Geometry question records:
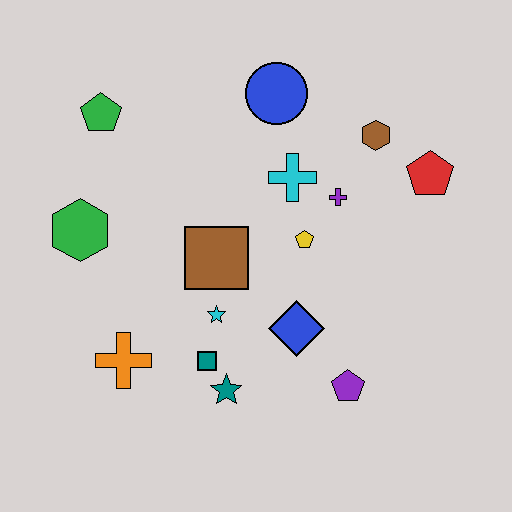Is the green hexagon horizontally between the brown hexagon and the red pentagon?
No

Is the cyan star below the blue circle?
Yes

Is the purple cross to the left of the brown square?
No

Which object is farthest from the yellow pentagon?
The green pentagon is farthest from the yellow pentagon.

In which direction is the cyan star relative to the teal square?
The cyan star is above the teal square.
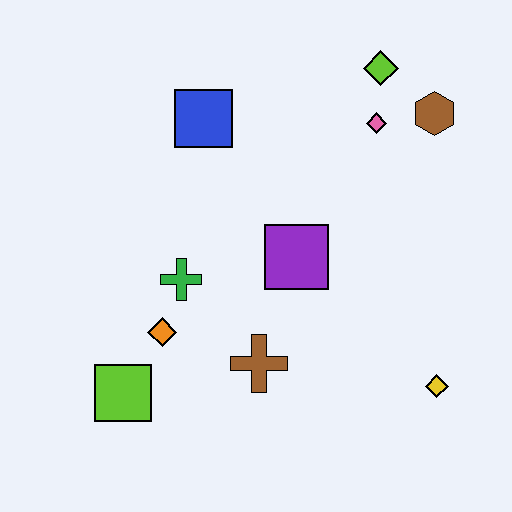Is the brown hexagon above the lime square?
Yes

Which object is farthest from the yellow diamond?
The blue square is farthest from the yellow diamond.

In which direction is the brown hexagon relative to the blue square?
The brown hexagon is to the right of the blue square.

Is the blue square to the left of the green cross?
No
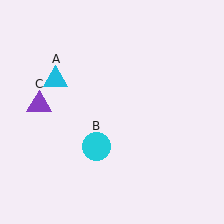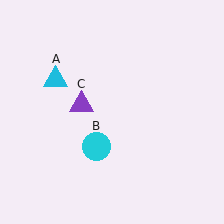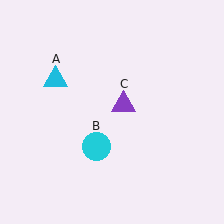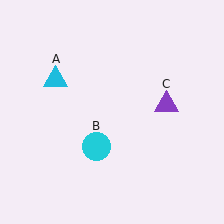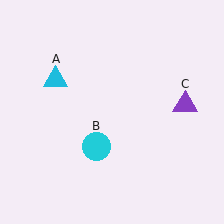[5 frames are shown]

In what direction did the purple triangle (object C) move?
The purple triangle (object C) moved right.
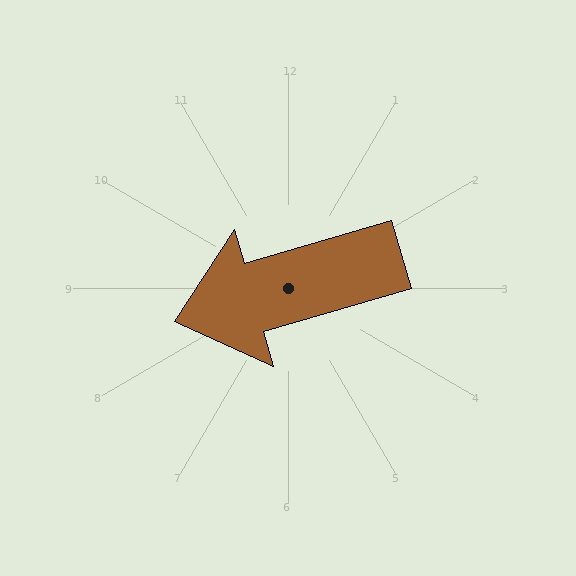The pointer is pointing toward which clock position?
Roughly 8 o'clock.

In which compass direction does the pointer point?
West.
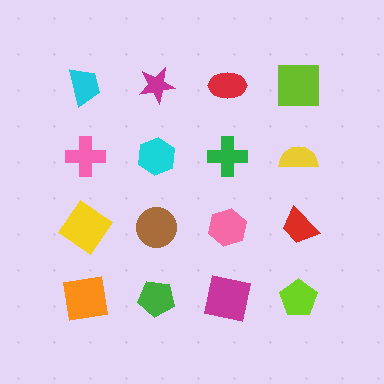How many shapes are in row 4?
4 shapes.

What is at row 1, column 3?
A red ellipse.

What you will do: Write every record out again exactly; no pictures belong in the copy.

Task solution:
Is the green hexagon horizontally between the brown hexagon and the red pentagon?
No

Is the cyan star below the blue circle?
Yes

Is the purple cross to the left of the brown square?
No

Which object is farthest from the yellow pentagon?
The green pentagon is farthest from the yellow pentagon.

In which direction is the cyan star relative to the teal square?
The cyan star is above the teal square.
Is the brown hexagon above the lime square?
Yes

Which object is farthest from the yellow diamond?
The blue square is farthest from the yellow diamond.

In which direction is the brown hexagon relative to the blue square?
The brown hexagon is to the right of the blue square.

Is the blue square to the left of the green cross?
No
[5 frames are shown]

In what direction did the purple triangle (object C) move?
The purple triangle (object C) moved right.
The pointer is pointing toward which clock position?
Roughly 8 o'clock.

In which compass direction does the pointer point?
West.
How many shapes are in row 4?
4 shapes.

What is at row 1, column 3?
A red ellipse.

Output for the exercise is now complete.